Stated task: All of the data below must be repeated exactly.

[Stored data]
══════════
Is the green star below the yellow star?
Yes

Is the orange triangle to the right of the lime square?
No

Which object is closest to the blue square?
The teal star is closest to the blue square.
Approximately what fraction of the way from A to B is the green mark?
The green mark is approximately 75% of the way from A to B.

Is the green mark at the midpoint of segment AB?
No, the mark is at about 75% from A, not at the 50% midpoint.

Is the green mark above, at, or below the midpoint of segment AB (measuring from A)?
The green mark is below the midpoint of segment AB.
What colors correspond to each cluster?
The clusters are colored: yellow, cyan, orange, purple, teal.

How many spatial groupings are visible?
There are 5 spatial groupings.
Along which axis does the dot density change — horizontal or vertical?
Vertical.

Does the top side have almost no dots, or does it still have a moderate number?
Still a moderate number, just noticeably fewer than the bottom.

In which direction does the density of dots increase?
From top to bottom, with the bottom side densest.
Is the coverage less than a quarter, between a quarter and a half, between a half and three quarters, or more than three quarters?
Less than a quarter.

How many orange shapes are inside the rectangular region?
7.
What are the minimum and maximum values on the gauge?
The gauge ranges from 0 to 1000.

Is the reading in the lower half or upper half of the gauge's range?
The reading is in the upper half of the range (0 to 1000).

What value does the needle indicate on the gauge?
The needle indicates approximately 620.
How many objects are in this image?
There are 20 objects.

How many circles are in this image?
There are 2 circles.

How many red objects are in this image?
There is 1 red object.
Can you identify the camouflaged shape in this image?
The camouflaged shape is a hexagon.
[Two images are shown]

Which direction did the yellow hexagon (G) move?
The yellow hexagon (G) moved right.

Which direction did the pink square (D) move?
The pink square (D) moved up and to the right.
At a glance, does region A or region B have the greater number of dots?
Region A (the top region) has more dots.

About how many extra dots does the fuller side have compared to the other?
══════════
Response to the exercise:
Is the green star below the yellow star?
Yes

Is the orange triangle to the right of the lime square?
No

Which object is closest to the blue square?
The teal star is closest to the blue square.
Approximately what fraction of the way from A to B is the green mark?
The green mark is approximately 75% of the way from A to B.

Is the green mark at the midpoint of segment AB?
No, the mark is at about 75% from A, not at the 50% midpoint.

Is the green mark above, at, or below the midpoint of segment AB (measuring from A)?
The green mark is below the midpoint of segment AB.
What colors correspond to each cluster?
The clusters are colored: yellow, cyan, orange, purple, teal.

How many spatial groupings are visible?
There are 5 spatial groupings.
Along which axis does the dot density change — horizontal or vertical?
Vertical.

Does the top side have almost no dots, or does it still have a moderate number?
Still a moderate number, just noticeably fewer than the bottom.

In which direction does the density of dots increase?
From top to bottom, with the bottom side densest.
Is the coverage less than a quarter, between a quarter and a half, between a half and three quarters, or more than three quarters?
Less than a quarter.

How many orange shapes are inside the rectangular region?
7.
What are the minimum and maximum values on the gauge?
The gauge ranges from 0 to 1000.

Is the reading in the lower half or upper half of the gauge's range?
The reading is in the upper half of the range (0 to 1000).

What value does the needle indicate on the gauge?
The needle indicates approximately 620.
How many objects are in this image?
There are 20 objects.

How many circles are in this image?
There are 2 circles.

How many red objects are in this image?
There is 1 red object.
Can you identify the camouflaged shape in this image?
The camouflaged shape is a hexagon.
[Two images are shown]

Which direction did the yellow hexagon (G) move?
The yellow hexagon (G) moved right.

Which direction did the pink square (D) move?
The pink square (D) moved up and to the right.
At a glance, does region A or region B have the greater number of dots?
Region A (the top region) has more dots.

About how many extra dots does the fuller side have compared to the other?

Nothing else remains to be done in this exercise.